Leave the pictures out, and retype all of the material exactly as written.

Data listing:
· · ·
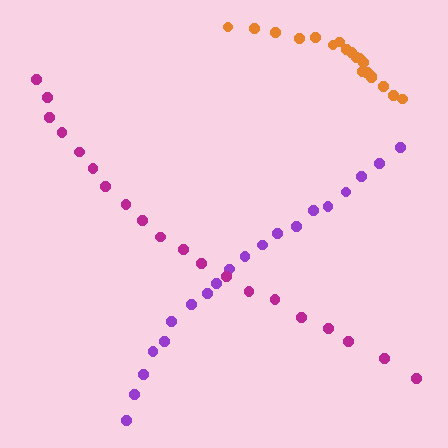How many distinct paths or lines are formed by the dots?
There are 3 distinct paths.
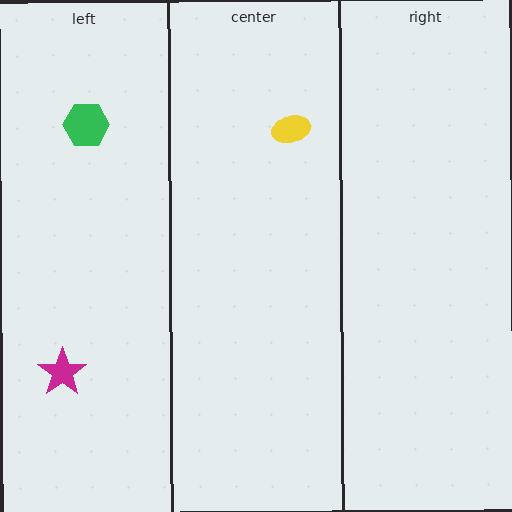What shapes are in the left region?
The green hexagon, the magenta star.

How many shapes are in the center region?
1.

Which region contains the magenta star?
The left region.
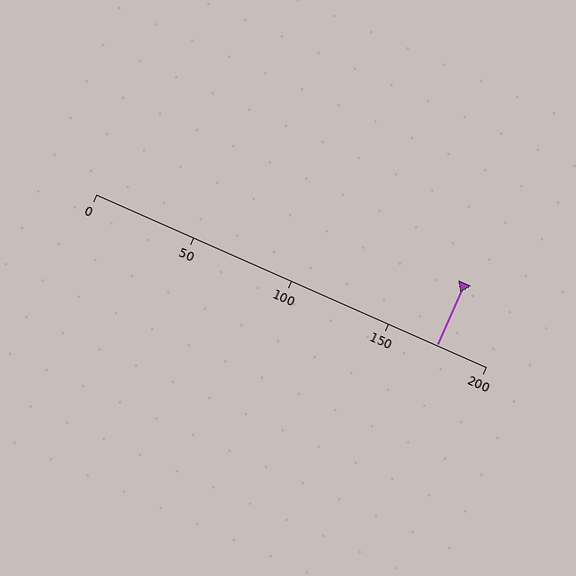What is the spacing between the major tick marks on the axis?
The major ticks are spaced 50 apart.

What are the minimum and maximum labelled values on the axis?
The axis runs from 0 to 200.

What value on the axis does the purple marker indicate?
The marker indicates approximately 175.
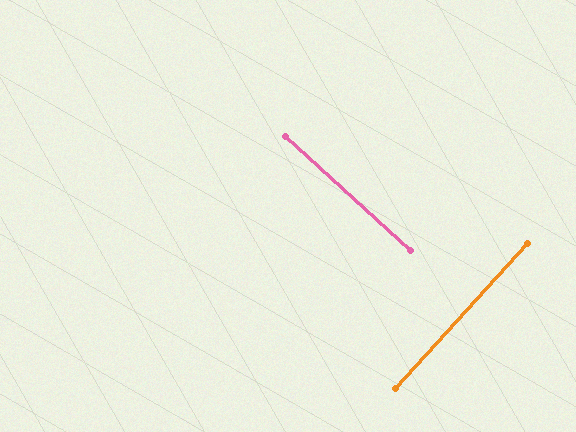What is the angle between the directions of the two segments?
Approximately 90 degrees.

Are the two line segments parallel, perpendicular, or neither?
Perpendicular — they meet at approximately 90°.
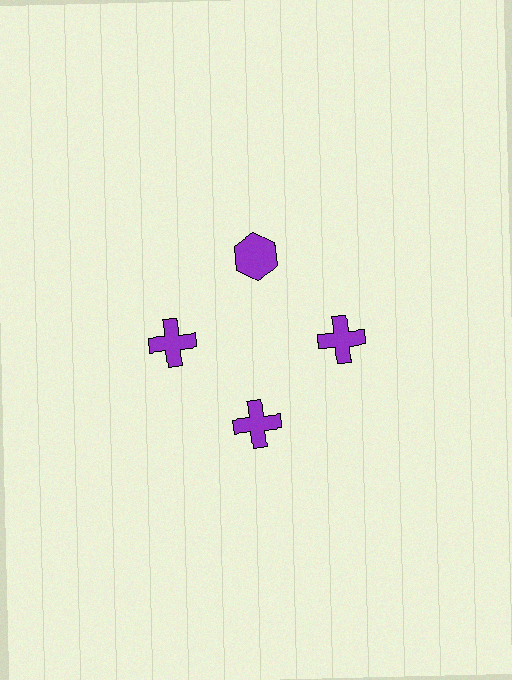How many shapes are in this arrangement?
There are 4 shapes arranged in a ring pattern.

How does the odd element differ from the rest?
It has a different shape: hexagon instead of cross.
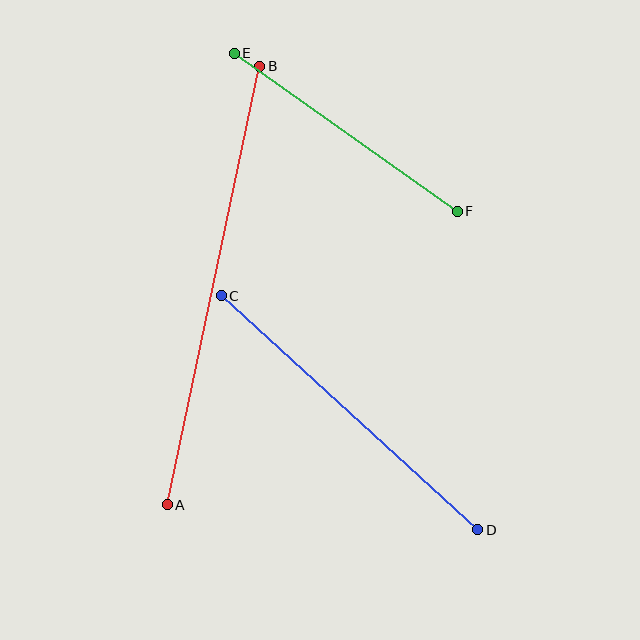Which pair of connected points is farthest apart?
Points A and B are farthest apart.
· · ·
▶ _The output_:
How many distinct paths or lines are formed by the dots?
There are 3 distinct paths.
What shapes are in the left region?
The green hexagon, the magenta star.

How many shapes are in the center region?
1.

Which region contains the magenta star?
The left region.
What is the spacing between the major tick marks on the axis?
The major ticks are spaced 50 apart.

What are the minimum and maximum labelled values on the axis?
The axis runs from 0 to 200.

What value on the axis does the purple marker indicate?
The marker indicates approximately 175.
What is the angle between the directions of the two segments?
Approximately 90 degrees.

Are the two line segments parallel, perpendicular, or neither?
Perpendicular — they meet at approximately 90°.
How many shapes are in this arrangement?
There are 4 shapes arranged in a ring pattern.

How does the odd element differ from the rest?
It has a different shape: hexagon instead of cross.
Which pair of connected points is farthest apart?
Points A and B are farthest apart.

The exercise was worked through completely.